### SET PROBLEM
Leave out the pictures and repeat the data exactly.

Geometry question records
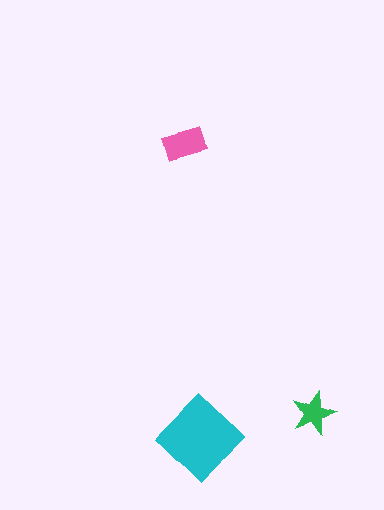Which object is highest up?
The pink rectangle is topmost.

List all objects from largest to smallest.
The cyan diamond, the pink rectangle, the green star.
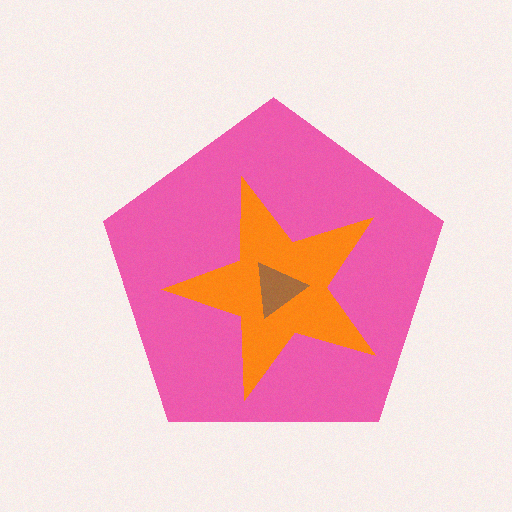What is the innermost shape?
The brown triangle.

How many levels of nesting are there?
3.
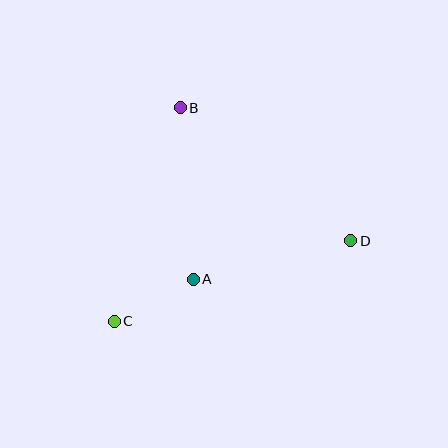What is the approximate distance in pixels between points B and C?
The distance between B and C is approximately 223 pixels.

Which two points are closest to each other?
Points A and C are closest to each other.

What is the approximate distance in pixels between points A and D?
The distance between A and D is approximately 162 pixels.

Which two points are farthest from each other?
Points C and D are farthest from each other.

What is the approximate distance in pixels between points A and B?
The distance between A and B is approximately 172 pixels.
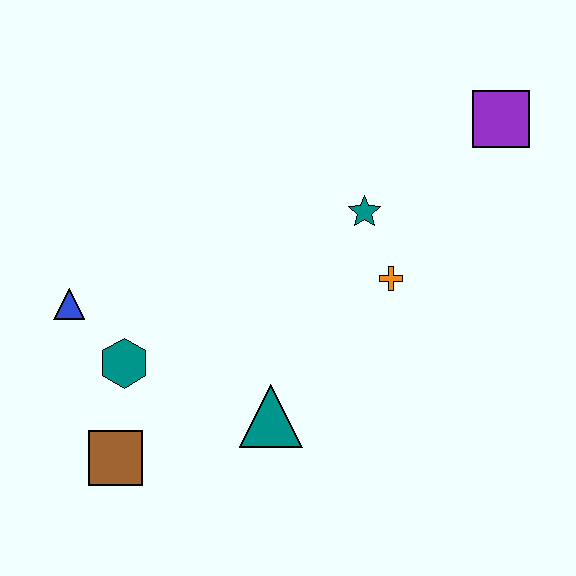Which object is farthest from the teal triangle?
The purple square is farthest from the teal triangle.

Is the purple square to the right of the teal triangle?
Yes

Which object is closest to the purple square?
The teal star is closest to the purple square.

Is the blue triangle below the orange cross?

### RESULT BELOW
Which object is highest up?
The pink rectangle is topmost.

List all objects from largest to smallest.
The cyan diamond, the pink rectangle, the green star.
What is the innermost shape?
The brown triangle.

How many levels of nesting are there?
3.
What is the approximate distance in pixels between points B and C?
The distance between B and C is approximately 223 pixels.

Which two points are closest to each other?
Points A and C are closest to each other.

What is the approximate distance in pixels between points A and D?
The distance between A and D is approximately 162 pixels.

Which two points are farthest from each other?
Points C and D are farthest from each other.

What is the approximate distance in pixels between points A and B?
The distance between A and B is approximately 172 pixels.
Which object is farthest from the teal triangle?
The purple square is farthest from the teal triangle.

Is the purple square to the right of the teal triangle?
Yes

Which object is closest to the purple square?
The teal star is closest to the purple square.

Is the blue triangle below the orange cross?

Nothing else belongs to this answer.